- Data for this exercise
........
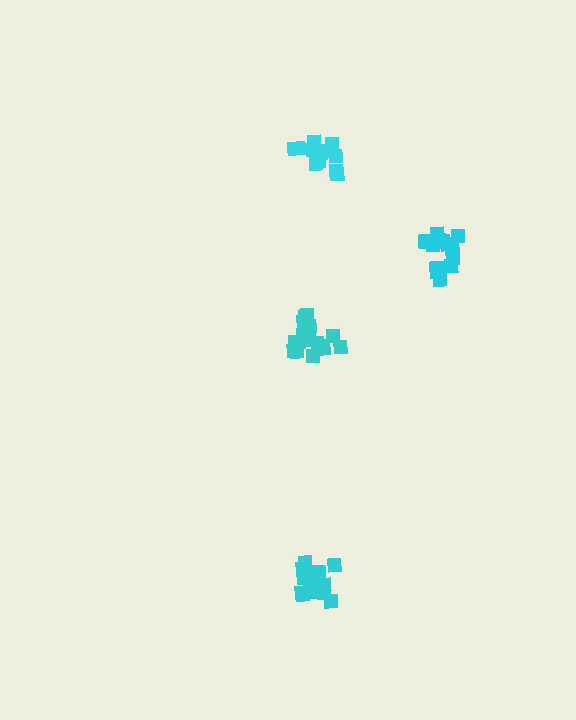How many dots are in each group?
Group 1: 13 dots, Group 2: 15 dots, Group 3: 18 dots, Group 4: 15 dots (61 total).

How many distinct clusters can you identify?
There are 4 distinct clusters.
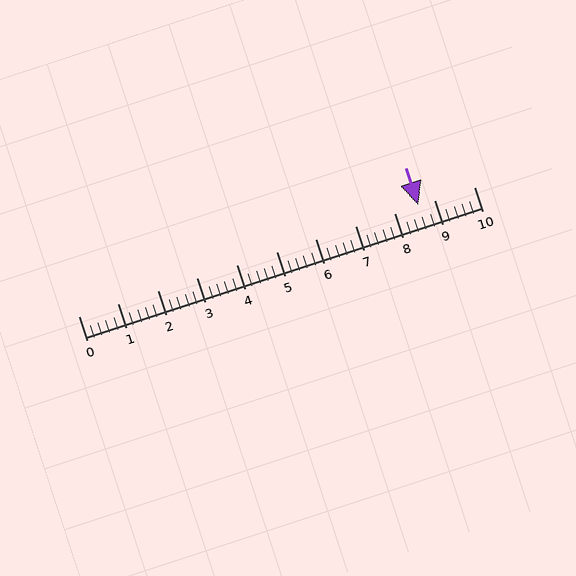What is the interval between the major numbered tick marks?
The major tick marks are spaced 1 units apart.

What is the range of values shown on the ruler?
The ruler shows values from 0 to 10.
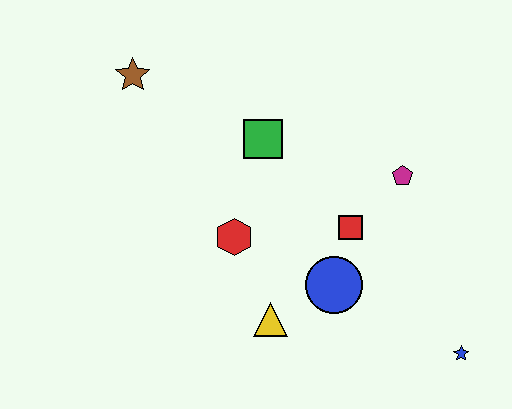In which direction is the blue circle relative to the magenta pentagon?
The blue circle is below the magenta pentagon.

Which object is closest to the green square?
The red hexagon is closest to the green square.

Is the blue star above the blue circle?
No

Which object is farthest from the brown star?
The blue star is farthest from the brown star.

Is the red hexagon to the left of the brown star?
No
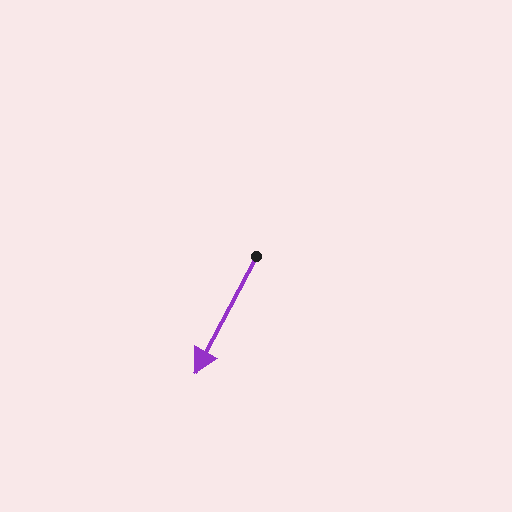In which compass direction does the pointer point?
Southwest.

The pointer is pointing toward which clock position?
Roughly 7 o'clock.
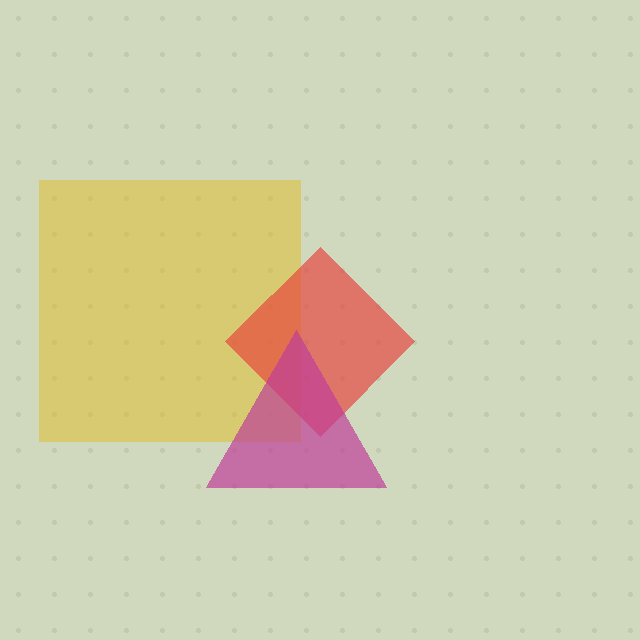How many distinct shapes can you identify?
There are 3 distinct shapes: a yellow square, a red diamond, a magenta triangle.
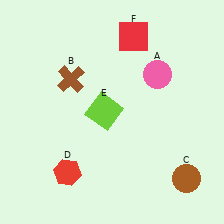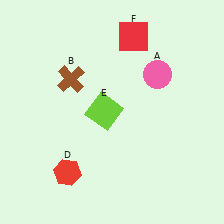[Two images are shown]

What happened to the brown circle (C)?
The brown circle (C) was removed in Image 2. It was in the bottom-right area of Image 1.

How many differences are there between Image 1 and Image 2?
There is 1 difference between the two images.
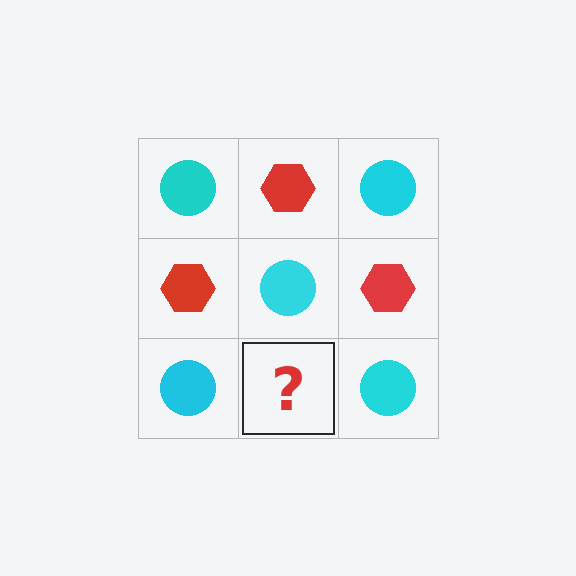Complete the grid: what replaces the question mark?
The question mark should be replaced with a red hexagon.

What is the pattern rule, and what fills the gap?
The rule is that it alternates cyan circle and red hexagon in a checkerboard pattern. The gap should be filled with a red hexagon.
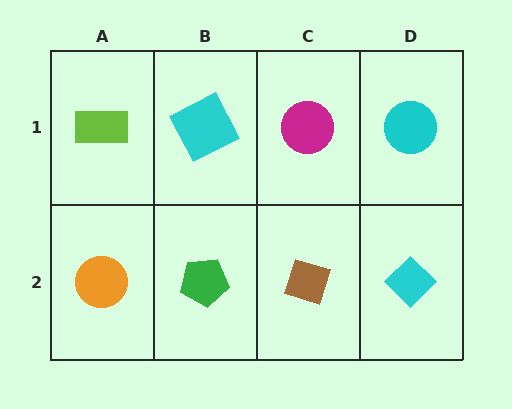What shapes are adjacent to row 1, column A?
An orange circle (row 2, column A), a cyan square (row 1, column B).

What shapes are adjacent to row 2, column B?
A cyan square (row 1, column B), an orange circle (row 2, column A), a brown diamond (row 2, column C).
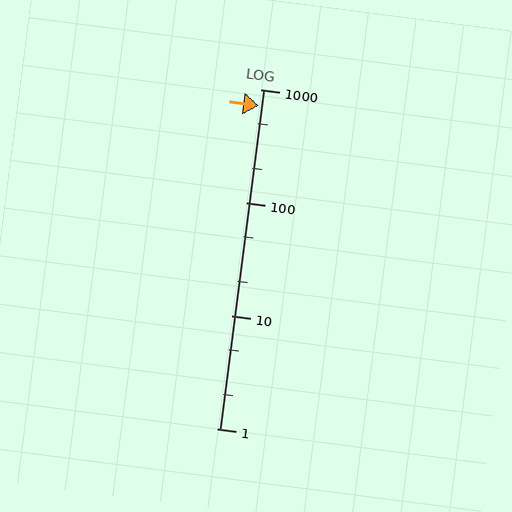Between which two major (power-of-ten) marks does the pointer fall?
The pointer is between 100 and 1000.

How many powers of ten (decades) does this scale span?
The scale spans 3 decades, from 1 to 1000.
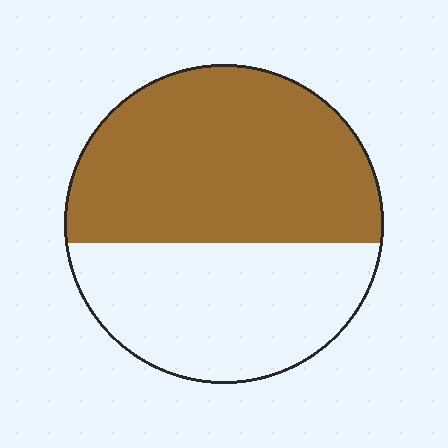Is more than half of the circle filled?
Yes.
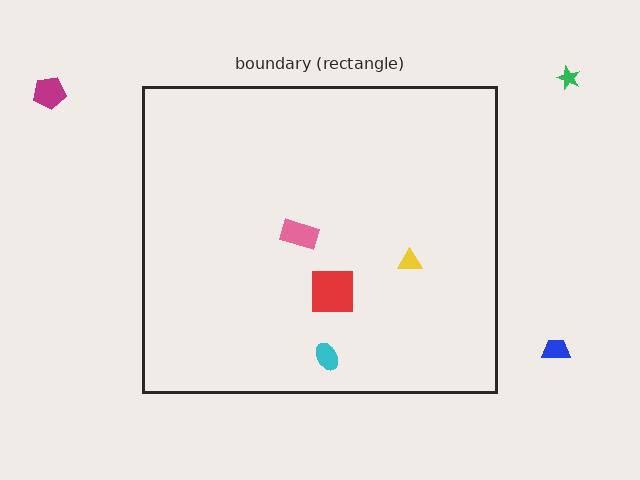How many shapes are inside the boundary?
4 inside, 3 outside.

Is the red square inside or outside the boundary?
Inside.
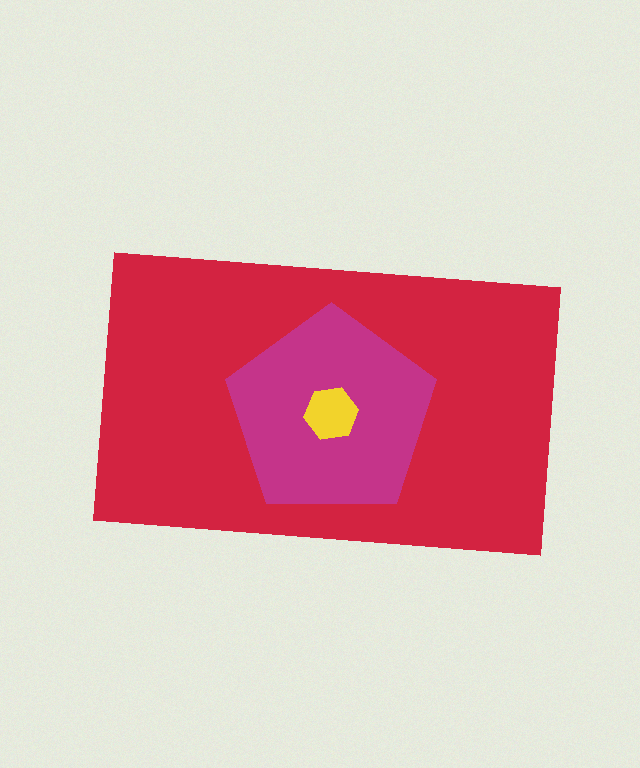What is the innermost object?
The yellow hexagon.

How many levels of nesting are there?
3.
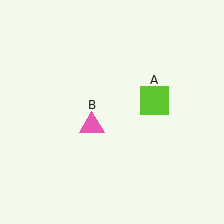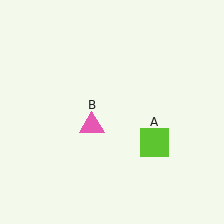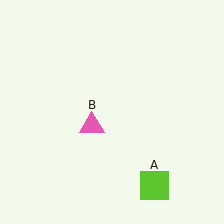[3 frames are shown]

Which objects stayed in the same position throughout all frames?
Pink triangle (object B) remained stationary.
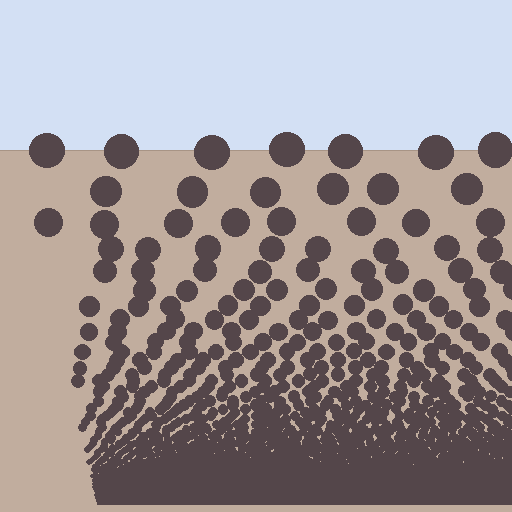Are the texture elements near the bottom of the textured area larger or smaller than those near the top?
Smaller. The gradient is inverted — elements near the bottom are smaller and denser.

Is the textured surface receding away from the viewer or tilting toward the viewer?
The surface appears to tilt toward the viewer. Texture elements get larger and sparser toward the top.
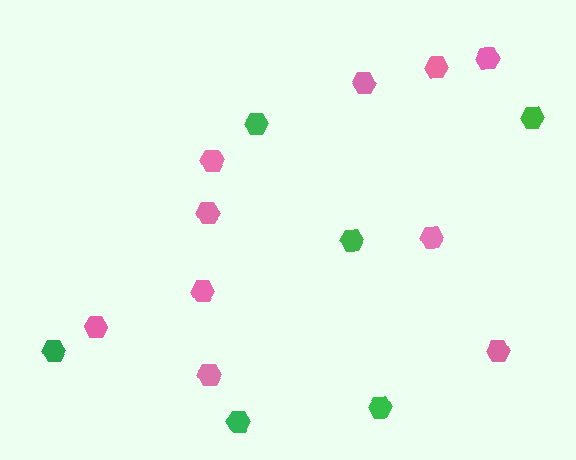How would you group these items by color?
........
- Exercise
Reproduce all of the material above word for word. Omit the pictures.

- Answer to this task
How many dots are in each group?
Group 1: 13 dots, Group 2: 15 dots, Group 3: 18 dots, Group 4: 15 dots (61 total).

How many distinct clusters can you identify?
There are 4 distinct clusters.
What is the interval between the major numbered tick marks?
The major tick marks are spaced 1 units apart.

What is the range of values shown on the ruler?
The ruler shows values from 0 to 10.
In which direction is the blue circle relative to the magenta pentagon?
The blue circle is below the magenta pentagon.

Which object is closest to the green square?
The red hexagon is closest to the green square.

Is the blue star above the blue circle?
No

Which object is farthest from the brown star?
The blue star is farthest from the brown star.

Is the red hexagon to the left of the brown star?
No
In which compass direction does the pointer point?
Southwest.

The pointer is pointing toward which clock position?
Roughly 7 o'clock.
How many distinct shapes can you identify?
There are 3 distinct shapes: a yellow square, a red diamond, a magenta triangle.
[Two images are shown]

What happened to the brown circle (C)?
The brown circle (C) was removed in Image 2. It was in the bottom-right area of Image 1.

How many differences are there between Image 1 and Image 2?
There is 1 difference between the two images.
Complete the grid: what replaces the question mark?
The question mark should be replaced with a red hexagon.

What is the pattern rule, and what fills the gap?
The rule is that it alternates cyan circle and red hexagon in a checkerboard pattern. The gap should be filled with a red hexagon.
What shapes are adjacent to row 1, column A?
An orange circle (row 2, column A), a cyan square (row 1, column B).

What shapes are adjacent to row 2, column B?
A cyan square (row 1, column B), an orange circle (row 2, column A), a brown diamond (row 2, column C).
Between which two major (power-of-ten) marks does the pointer fall?
The pointer is between 100 and 1000.

How many powers of ten (decades) does this scale span?
The scale spans 3 decades, from 1 to 1000.
Is more than half of the circle filled?
Yes.
How many shapes are inside the boundary?
4 inside, 3 outside.

Is the red square inside or outside the boundary?
Inside.
What is the innermost object?
The yellow hexagon.

How many levels of nesting are there?
3.
[3 frames are shown]

Which objects stayed in the same position throughout all frames?
Pink triangle (object B) remained stationary.
Are the texture elements near the bottom of the textured area larger or smaller than those near the top?
Smaller. The gradient is inverted — elements near the bottom are smaller and denser.

Is the textured surface receding away from the viewer or tilting toward the viewer?
The surface appears to tilt toward the viewer. Texture elements get larger and sparser toward the top.
How would you group these items by color?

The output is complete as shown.